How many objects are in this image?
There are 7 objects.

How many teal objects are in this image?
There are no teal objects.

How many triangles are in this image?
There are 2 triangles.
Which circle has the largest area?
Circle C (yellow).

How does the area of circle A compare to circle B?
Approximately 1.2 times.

* * *

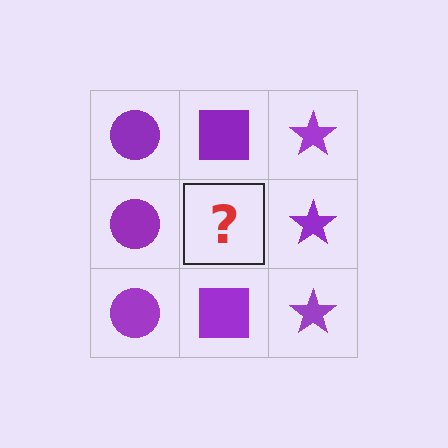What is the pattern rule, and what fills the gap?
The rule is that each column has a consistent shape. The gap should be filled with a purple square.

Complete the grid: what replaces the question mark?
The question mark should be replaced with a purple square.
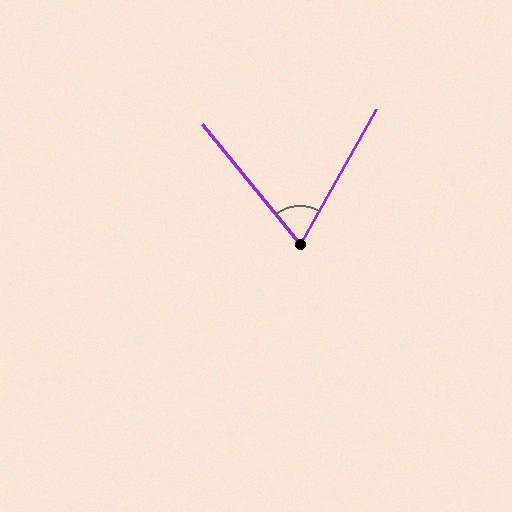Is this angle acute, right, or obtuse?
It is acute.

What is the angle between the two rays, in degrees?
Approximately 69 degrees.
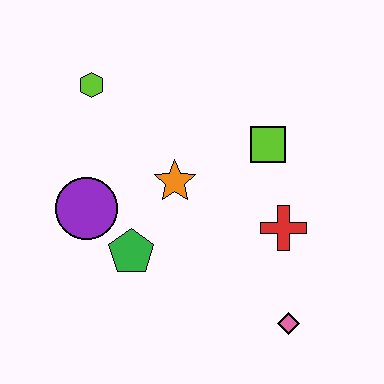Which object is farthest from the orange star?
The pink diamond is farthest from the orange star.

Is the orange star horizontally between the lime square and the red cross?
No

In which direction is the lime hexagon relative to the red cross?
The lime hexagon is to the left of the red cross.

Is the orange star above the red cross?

---

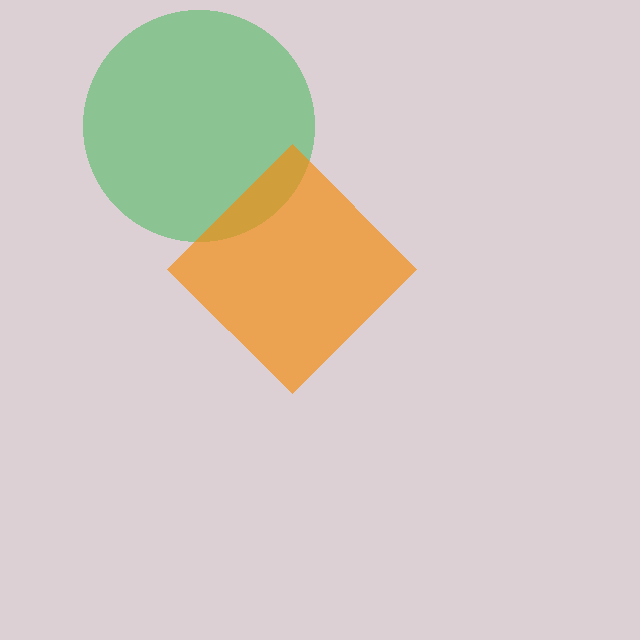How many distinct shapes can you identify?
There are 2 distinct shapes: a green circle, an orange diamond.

▶ **Written exercise**:
Extract the part of the records that opens with the line containing "Is this angle acute, right, or obtuse?" and closes with the line containing "Is the orange star above the red cross?". Take only those lines, exactly, and no pictures.

▶ **The output**:
Is this angle acute, right, or obtuse?
It is acute.

What is the angle between the two rays, in degrees?
Approximately 69 degrees.
Which object is farthest from the orange star?
The pink diamond is farthest from the orange star.

Is the orange star horizontally between the lime square and the red cross?
No

In which direction is the lime hexagon relative to the red cross?
The lime hexagon is to the left of the red cross.

Is the orange star above the red cross?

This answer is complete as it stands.